Write out every line of the material as it stands, apart from the pictures.

————

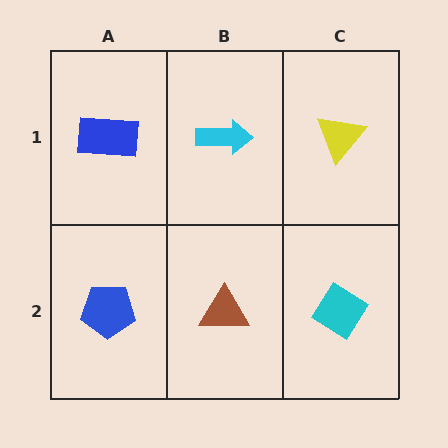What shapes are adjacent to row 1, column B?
A brown triangle (row 2, column B), a blue rectangle (row 1, column A), a yellow triangle (row 1, column C).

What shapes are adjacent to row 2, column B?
A cyan arrow (row 1, column B), a blue pentagon (row 2, column A), a cyan diamond (row 2, column C).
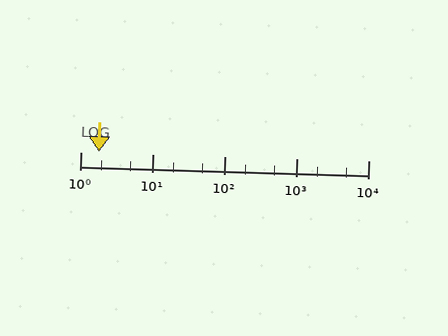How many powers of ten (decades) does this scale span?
The scale spans 4 decades, from 1 to 10000.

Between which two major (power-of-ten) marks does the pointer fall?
The pointer is between 1 and 10.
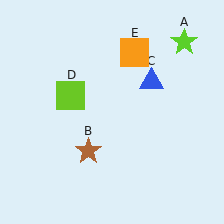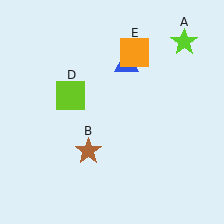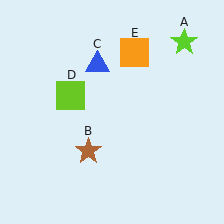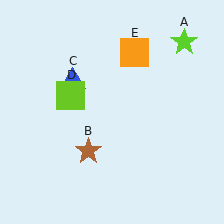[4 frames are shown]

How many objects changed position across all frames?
1 object changed position: blue triangle (object C).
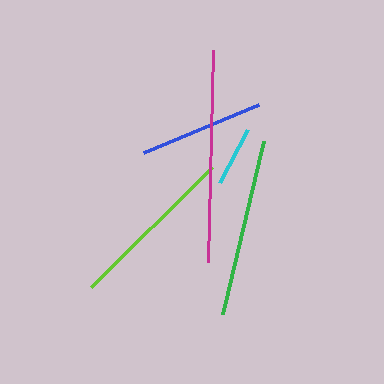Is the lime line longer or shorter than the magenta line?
The magenta line is longer than the lime line.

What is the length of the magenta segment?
The magenta segment is approximately 212 pixels long.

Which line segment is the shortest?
The cyan line is the shortest at approximately 60 pixels.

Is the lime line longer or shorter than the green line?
The green and lime lines are approximately the same length (about 178 and 171 pixels).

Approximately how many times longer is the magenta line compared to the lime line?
The magenta line is approximately 1.2 times the length of the lime line.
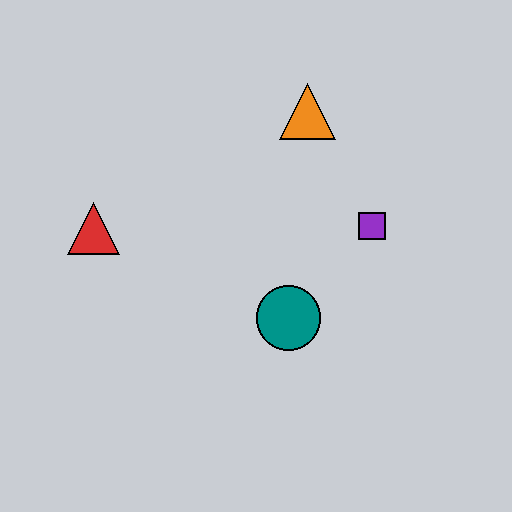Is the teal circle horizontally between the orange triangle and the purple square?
No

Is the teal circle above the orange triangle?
No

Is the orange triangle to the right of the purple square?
No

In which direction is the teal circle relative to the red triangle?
The teal circle is to the right of the red triangle.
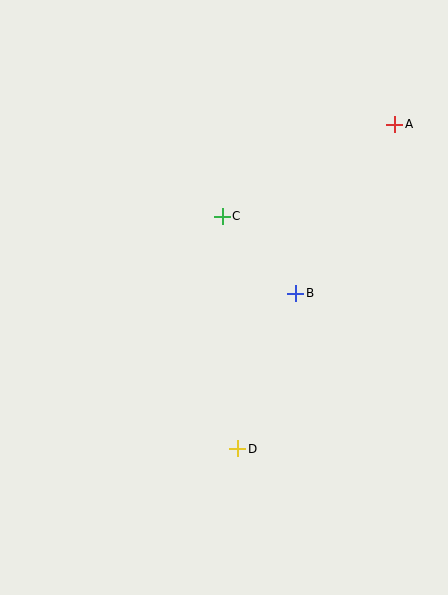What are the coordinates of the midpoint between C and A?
The midpoint between C and A is at (309, 170).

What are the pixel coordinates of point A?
Point A is at (395, 124).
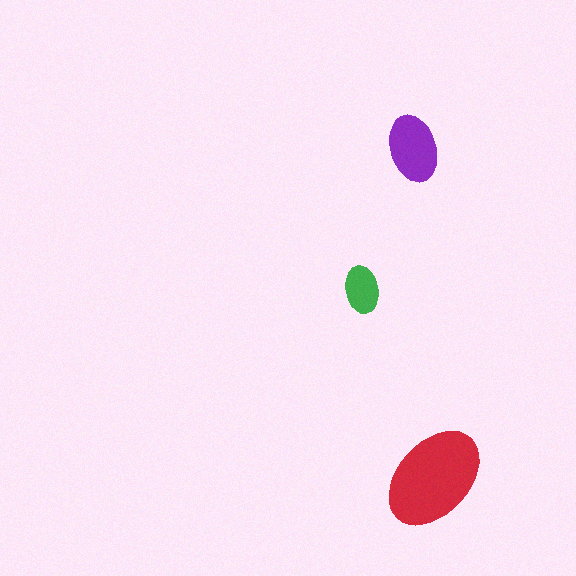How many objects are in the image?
There are 3 objects in the image.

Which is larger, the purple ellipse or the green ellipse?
The purple one.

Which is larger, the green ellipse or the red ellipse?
The red one.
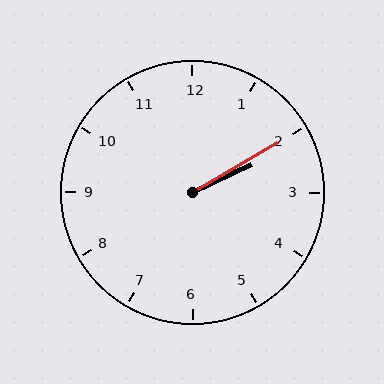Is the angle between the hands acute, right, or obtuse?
It is acute.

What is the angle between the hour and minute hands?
Approximately 5 degrees.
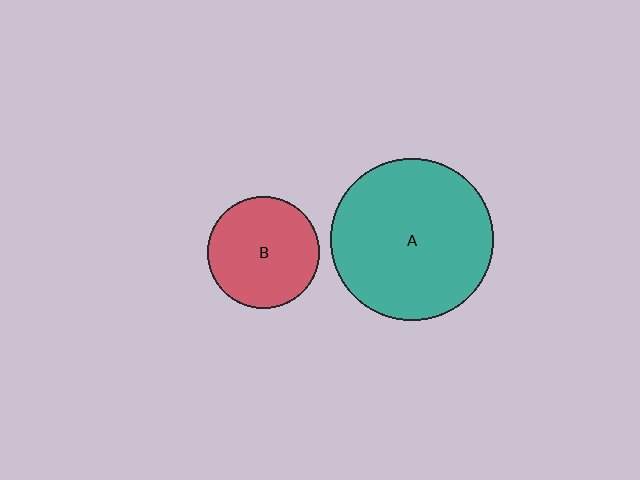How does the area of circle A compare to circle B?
Approximately 2.1 times.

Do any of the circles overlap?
No, none of the circles overlap.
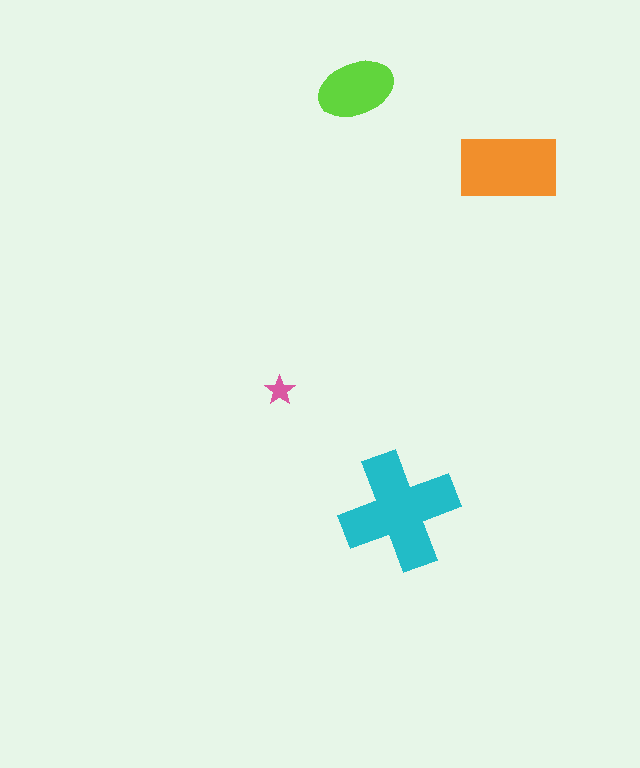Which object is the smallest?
The pink star.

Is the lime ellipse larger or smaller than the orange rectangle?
Smaller.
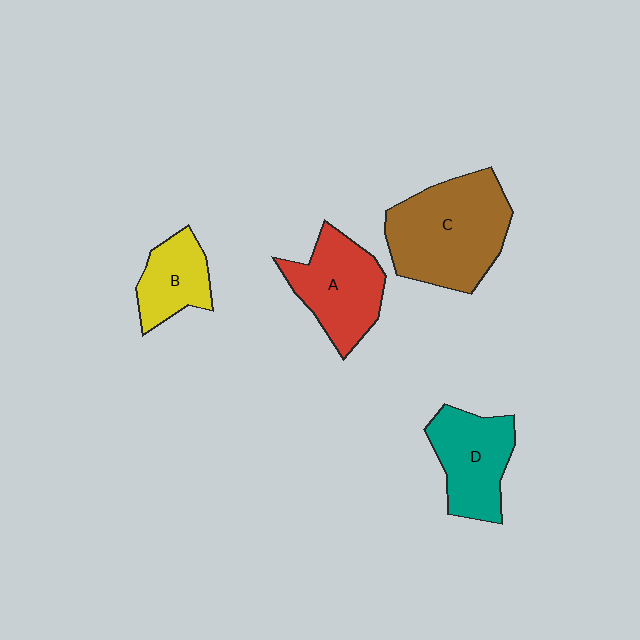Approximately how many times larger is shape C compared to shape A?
Approximately 1.4 times.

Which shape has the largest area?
Shape C (brown).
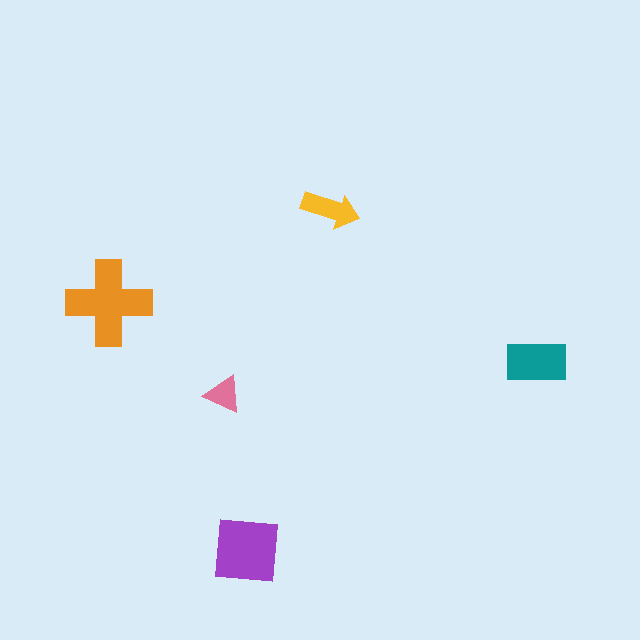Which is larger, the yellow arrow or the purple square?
The purple square.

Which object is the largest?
The orange cross.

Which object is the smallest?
The pink triangle.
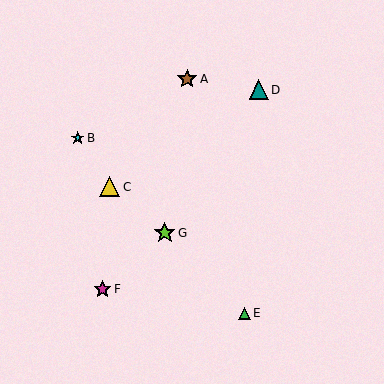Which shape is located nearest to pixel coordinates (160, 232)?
The lime star (labeled G) at (165, 233) is nearest to that location.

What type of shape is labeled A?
Shape A is a brown star.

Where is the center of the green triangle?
The center of the green triangle is at (244, 313).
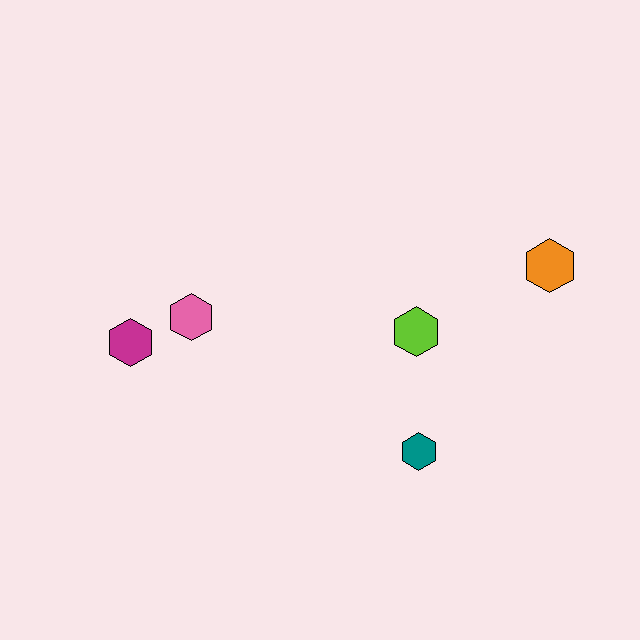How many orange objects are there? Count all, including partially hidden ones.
There is 1 orange object.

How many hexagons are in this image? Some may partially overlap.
There are 5 hexagons.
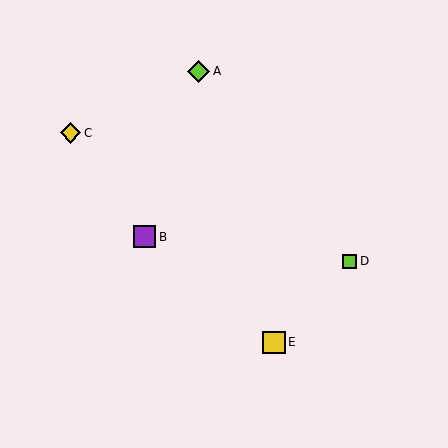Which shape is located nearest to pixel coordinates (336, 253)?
The lime square (labeled D) at (350, 261) is nearest to that location.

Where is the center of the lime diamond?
The center of the lime diamond is at (199, 71).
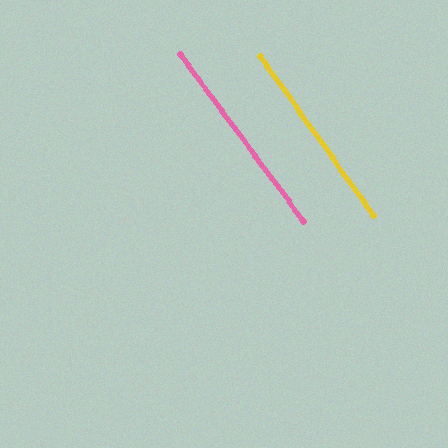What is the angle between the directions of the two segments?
Approximately 1 degree.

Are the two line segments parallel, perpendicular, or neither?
Parallel — their directions differ by only 1.2°.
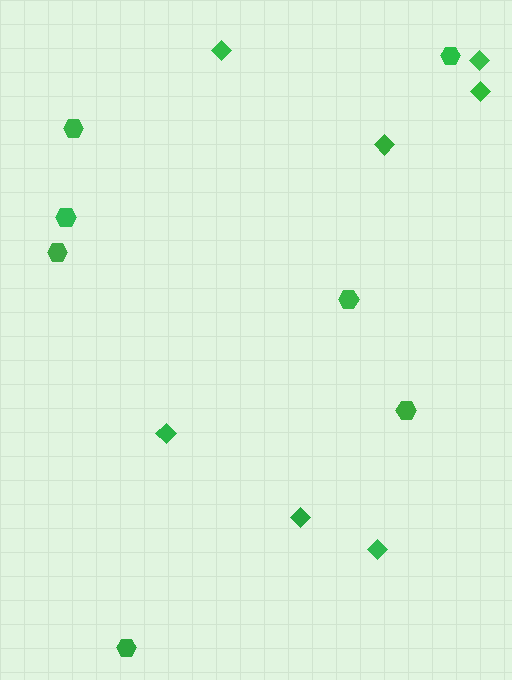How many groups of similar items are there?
There are 2 groups: one group of diamonds (7) and one group of hexagons (7).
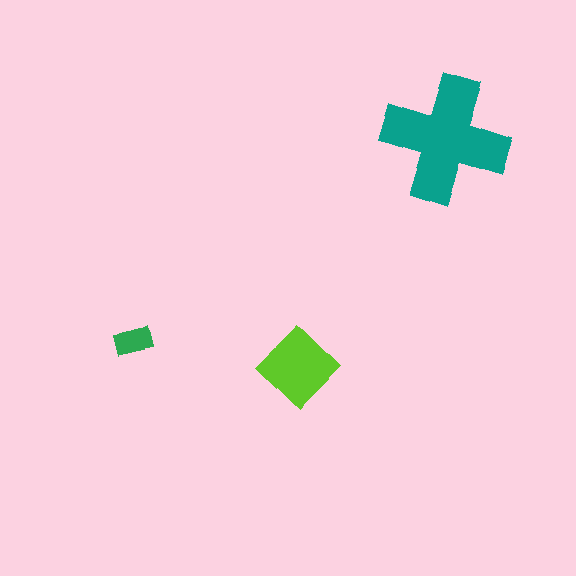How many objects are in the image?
There are 3 objects in the image.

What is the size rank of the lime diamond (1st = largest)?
2nd.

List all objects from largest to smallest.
The teal cross, the lime diamond, the green rectangle.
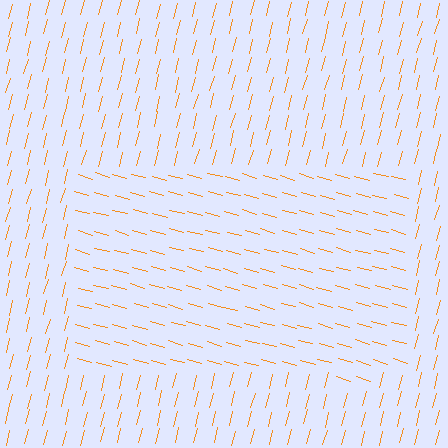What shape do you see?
I see a rectangle.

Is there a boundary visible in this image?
Yes, there is a texture boundary formed by a change in line orientation.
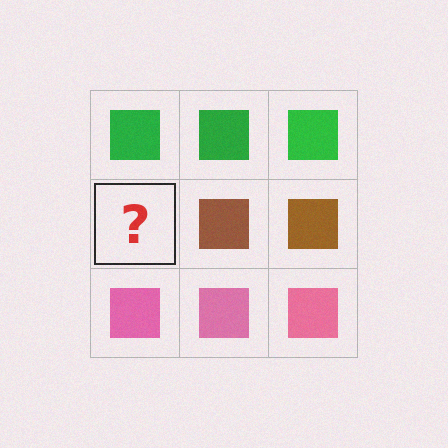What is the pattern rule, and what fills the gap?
The rule is that each row has a consistent color. The gap should be filled with a brown square.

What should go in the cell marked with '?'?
The missing cell should contain a brown square.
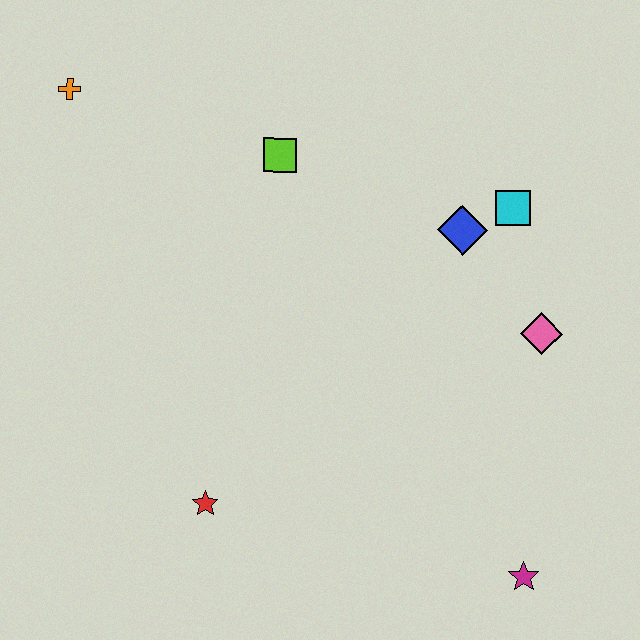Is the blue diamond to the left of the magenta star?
Yes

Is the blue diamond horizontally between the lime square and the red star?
No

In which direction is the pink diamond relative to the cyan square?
The pink diamond is below the cyan square.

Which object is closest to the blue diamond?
The cyan square is closest to the blue diamond.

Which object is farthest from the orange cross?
The magenta star is farthest from the orange cross.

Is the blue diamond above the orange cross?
No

————

Correct output –
What shapes are adjacent to row 1, column B?
A brown triangle (row 2, column B), a blue rectangle (row 1, column A), a yellow triangle (row 1, column C).

What shapes are adjacent to row 2, column B?
A cyan arrow (row 1, column B), a blue pentagon (row 2, column A), a cyan diamond (row 2, column C).
How many powers of ten (decades) does this scale span?
The scale spans 4 decades, from 1 to 10000.

Between which two major (power-of-ten) marks does the pointer fall?
The pointer is between 1 and 10.
[4 frames are shown]

How many objects changed position across all frames?
1 object changed position: blue triangle (object C).
Is the lime line longer or shorter than the magenta line?
The magenta line is longer than the lime line.

What is the length of the magenta segment?
The magenta segment is approximately 212 pixels long.

Which line segment is the shortest?
The cyan line is the shortest at approximately 60 pixels.

Is the lime line longer or shorter than the green line?
The green and lime lines are approximately the same length (about 178 and 171 pixels).

Approximately how many times longer is the magenta line compared to the lime line?
The magenta line is approximately 1.2 times the length of the lime line.
Is the teal circle horizontally between the orange triangle and the purple square?
No

Is the teal circle above the orange triangle?
No

Is the orange triangle to the right of the purple square?
No

In which direction is the teal circle relative to the red triangle?
The teal circle is to the right of the red triangle.
What are the coordinates of the midpoint between C and A?
The midpoint between C and A is at (309, 170).

What are the pixel coordinates of point A?
Point A is at (395, 124).
How many objects are in the image?
There are 3 objects in the image.

Which is larger, the purple ellipse or the green ellipse?
The purple one.

Which is larger, the green ellipse or the red ellipse?
The red one.
Is the angle between the hands acute, right, or obtuse?
It is acute.

What is the angle between the hour and minute hands?
Approximately 5 degrees.
How does the area of circle A compare to circle B?
Approximately 2.1 times.

Do any of the circles overlap?
No, none of the circles overlap.
Which object is the smallest?
The pink star.

Is the lime ellipse larger or smaller than the orange rectangle?
Smaller.
Approximately how many times larger is shape C compared to shape A?
Approximately 1.4 times.

Which shape has the largest area?
Shape C (brown).
Which is larger, the yellow arrow or the purple square?
The purple square.

Which object is the largest?
The orange cross.

Which object is the smallest?
The pink triangle.
Which shape is located nearest to pixel coordinates (160, 232)?
The lime star (labeled G) at (165, 233) is nearest to that location.

What type of shape is labeled A?
Shape A is a brown star.

Where is the center of the green triangle?
The center of the green triangle is at (244, 313).
How many orange objects are there? Count all, including partially hidden ones.
There is 1 orange object.

How many hexagons are in this image? Some may partially overlap.
There are 5 hexagons.
Which shape is located nearest to pixel coordinates (336, 253)?
The lime square (labeled D) at (350, 261) is nearest to that location.

Where is the center of the lime diamond?
The center of the lime diamond is at (199, 71).
What is the angle between the directions of the two segments?
Approximately 1 degree.

Are the two line segments parallel, perpendicular, or neither?
Parallel — their directions differ by only 1.2°.
How many groups of similar items are there?
There are 2 groups: one group of diamonds (7) and one group of hexagons (7).
How many objects are in the image?
There are 3 objects in the image.

What is the size rank of the lime diamond (1st = largest)?
2nd.

List all objects from largest to smallest.
The teal cross, the lime diamond, the green rectangle.
What shape do you see?
I see a rectangle.

Is there a boundary visible in this image?
Yes, there is a texture boundary formed by a change in line orientation.
What is the pattern rule, and what fills the gap?
The rule is that each row has a consistent color. The gap should be filled with a brown square.

What should go in the cell marked with '?'?
The missing cell should contain a brown square.
Is the blue diamond to the left of the magenta star?
Yes

Is the blue diamond horizontally between the lime square and the red star?
No

In which direction is the pink diamond relative to the cyan square?
The pink diamond is below the cyan square.

Which object is closest to the blue diamond?
The cyan square is closest to the blue diamond.

Which object is farthest from the orange cross?
The magenta star is farthest from the orange cross.

Is the blue diamond above the orange cross?
No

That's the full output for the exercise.